# Start of Data provided
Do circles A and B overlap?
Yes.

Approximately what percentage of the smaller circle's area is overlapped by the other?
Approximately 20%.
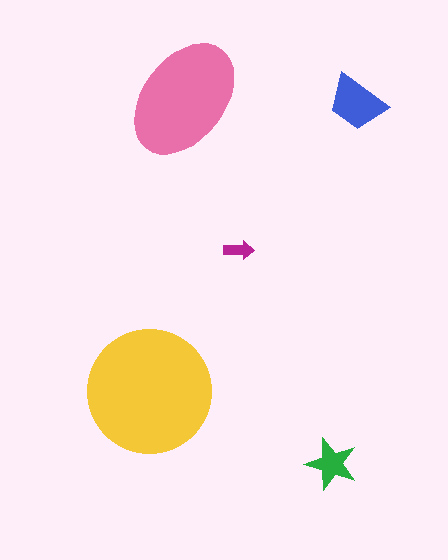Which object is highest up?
The pink ellipse is topmost.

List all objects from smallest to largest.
The magenta arrow, the green star, the blue trapezoid, the pink ellipse, the yellow circle.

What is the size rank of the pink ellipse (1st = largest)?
2nd.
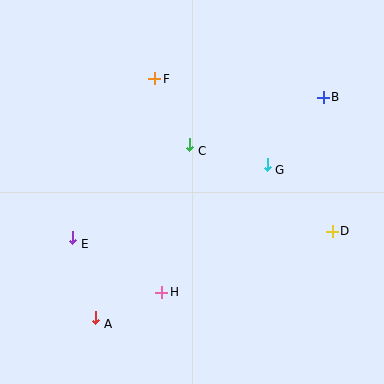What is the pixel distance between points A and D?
The distance between A and D is 254 pixels.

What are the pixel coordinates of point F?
Point F is at (155, 79).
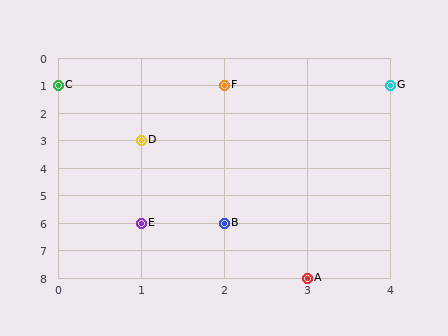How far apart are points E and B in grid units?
Points E and B are 1 column apart.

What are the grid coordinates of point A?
Point A is at grid coordinates (3, 8).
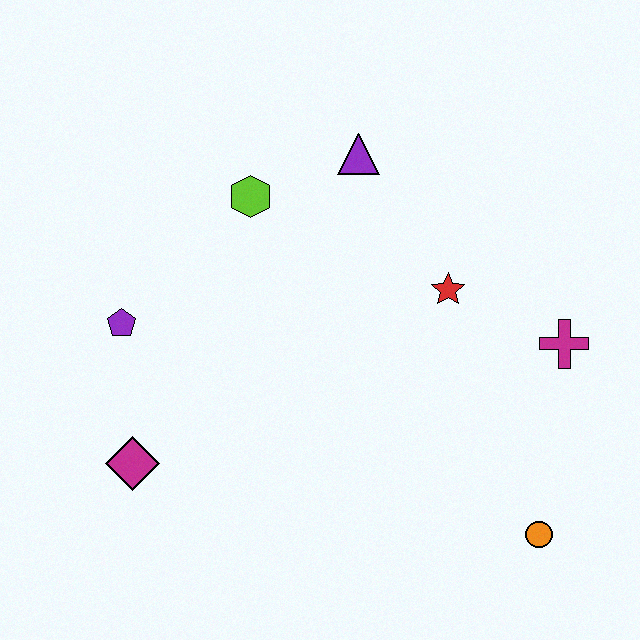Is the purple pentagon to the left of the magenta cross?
# End of Data provided
*Directions for this task*. Starting at the line that holds "What are the pixel coordinates of point F?", repeat every line through the end of the listing exactly as written, skipping any picture.

*Answer below*.
What are the pixel coordinates of point F?
Point F is at (155, 79).
How far apart are points E and B in grid units?
Points E and B are 1 column apart.

What are the grid coordinates of point A?
Point A is at grid coordinates (3, 8).
Is the purple pentagon to the left of the magenta cross?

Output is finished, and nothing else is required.